── ITEMS ──

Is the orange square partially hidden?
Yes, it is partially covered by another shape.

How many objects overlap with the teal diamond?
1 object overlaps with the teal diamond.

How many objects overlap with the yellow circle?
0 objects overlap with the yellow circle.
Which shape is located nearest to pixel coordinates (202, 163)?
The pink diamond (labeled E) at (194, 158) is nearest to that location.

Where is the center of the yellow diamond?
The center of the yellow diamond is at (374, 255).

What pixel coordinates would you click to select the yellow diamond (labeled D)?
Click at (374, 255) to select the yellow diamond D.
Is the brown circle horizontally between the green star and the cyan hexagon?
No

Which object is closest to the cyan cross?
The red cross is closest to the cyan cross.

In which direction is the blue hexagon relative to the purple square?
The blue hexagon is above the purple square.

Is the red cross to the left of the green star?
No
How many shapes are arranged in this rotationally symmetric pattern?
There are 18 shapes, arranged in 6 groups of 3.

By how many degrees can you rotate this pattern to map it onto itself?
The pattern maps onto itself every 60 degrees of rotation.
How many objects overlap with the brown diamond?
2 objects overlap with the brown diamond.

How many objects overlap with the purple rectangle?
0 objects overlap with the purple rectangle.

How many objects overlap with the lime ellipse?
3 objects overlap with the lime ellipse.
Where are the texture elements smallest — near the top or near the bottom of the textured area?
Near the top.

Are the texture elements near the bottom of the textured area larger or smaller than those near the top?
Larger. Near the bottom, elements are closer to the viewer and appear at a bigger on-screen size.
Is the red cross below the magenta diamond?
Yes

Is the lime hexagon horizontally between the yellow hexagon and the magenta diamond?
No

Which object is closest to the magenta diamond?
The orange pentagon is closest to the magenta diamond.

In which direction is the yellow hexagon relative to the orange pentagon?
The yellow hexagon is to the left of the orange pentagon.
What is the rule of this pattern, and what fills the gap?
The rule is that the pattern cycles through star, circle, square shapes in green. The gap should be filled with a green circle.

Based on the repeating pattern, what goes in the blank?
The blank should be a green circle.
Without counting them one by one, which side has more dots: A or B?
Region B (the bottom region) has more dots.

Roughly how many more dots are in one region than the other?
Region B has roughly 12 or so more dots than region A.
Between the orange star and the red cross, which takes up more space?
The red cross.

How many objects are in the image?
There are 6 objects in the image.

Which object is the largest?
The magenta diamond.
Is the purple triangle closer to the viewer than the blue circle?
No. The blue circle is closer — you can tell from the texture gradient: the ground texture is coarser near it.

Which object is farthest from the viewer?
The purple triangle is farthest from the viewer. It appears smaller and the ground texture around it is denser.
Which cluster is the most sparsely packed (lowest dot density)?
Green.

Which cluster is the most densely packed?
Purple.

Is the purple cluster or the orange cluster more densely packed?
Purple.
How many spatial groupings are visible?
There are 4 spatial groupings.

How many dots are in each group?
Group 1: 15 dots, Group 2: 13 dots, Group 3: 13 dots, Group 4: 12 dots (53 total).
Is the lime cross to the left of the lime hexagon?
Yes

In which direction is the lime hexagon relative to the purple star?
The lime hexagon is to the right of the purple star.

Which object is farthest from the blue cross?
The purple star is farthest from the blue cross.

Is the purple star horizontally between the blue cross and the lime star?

───

Reproduce all the records precisely.

Is the orange square partially hidden?
Yes, it is partially covered by another shape.

How many objects overlap with the teal diamond?
1 object overlaps with the teal diamond.

How many objects overlap with the yellow circle?
0 objects overlap with the yellow circle.
Which shape is located nearest to pixel coordinates (202, 163)?
The pink diamond (labeled E) at (194, 158) is nearest to that location.

Where is the center of the yellow diamond?
The center of the yellow diamond is at (374, 255).

What pixel coordinates would you click to select the yellow diamond (labeled D)?
Click at (374, 255) to select the yellow diamond D.
Is the brown circle horizontally between the green star and the cyan hexagon?
No

Which object is closest to the cyan cross?
The red cross is closest to the cyan cross.

In which direction is the blue hexagon relative to the purple square?
The blue hexagon is above the purple square.

Is the red cross to the left of the green star?
No
How many shapes are arranged in this rotationally symmetric pattern?
There are 18 shapes, arranged in 6 groups of 3.

By how many degrees can you rotate this pattern to map it onto itself?
The pattern maps onto itself every 60 degrees of rotation.
How many objects overlap with the brown diamond?
2 objects overlap with the brown diamond.

How many objects overlap with the purple rectangle?
0 objects overlap with the purple rectangle.

How many objects overlap with the lime ellipse?
3 objects overlap with the lime ellipse.
Where are the texture elements smallest — near the top or near the bottom of the textured area?
Near the top.

Are the texture elements near the bottom of the textured area larger or smaller than those near the top?
Larger. Near the bottom, elements are closer to the viewer and appear at a bigger on-screen size.
Is the red cross below the magenta diamond?
Yes

Is the lime hexagon horizontally between the yellow hexagon and the magenta diamond?
No

Which object is closest to the magenta diamond?
The orange pentagon is closest to the magenta diamond.

In which direction is the yellow hexagon relative to the orange pentagon?
The yellow hexagon is to the left of the orange pentagon.
What is the rule of this pattern, and what fills the gap?
The rule is that the pattern cycles through star, circle, square shapes in green. The gap should be filled with a green circle.

Based on the repeating pattern, what goes in the blank?
The blank should be a green circle.
Without counting them one by one, which side has more dots: A or B?
Region B (the bottom region) has more dots.

Roughly how many more dots are in one region than the other?
Region B has roughly 12 or so more dots than region A.
Between the orange star and the red cross, which takes up more space?
The red cross.

How many objects are in the image?
There are 6 objects in the image.

Which object is the largest?
The magenta diamond.
Is the purple triangle closer to the viewer than the blue circle?
No. The blue circle is closer — you can tell from the texture gradient: the ground texture is coarser near it.

Which object is farthest from the viewer?
The purple triangle is farthest from the viewer. It appears smaller and the ground texture around it is denser.
Which cluster is the most sparsely packed (lowest dot density)?
Green.

Which cluster is the most densely packed?
Purple.

Is the purple cluster or the orange cluster more densely packed?
Purple.
How many spatial groupings are visible?
There are 4 spatial groupings.

How many dots are in each group?
Group 1: 15 dots, Group 2: 13 dots, Group 3: 13 dots, Group 4: 12 dots (53 total).
Is the lime cross to the left of the lime hexagon?
Yes

In which direction is the lime hexagon relative to the purple star?
The lime hexagon is to the right of the purple star.

Which object is farthest from the blue cross?
The purple star is farthest from the blue cross.

Is the purple star horizontally between the blue cross and the lime star?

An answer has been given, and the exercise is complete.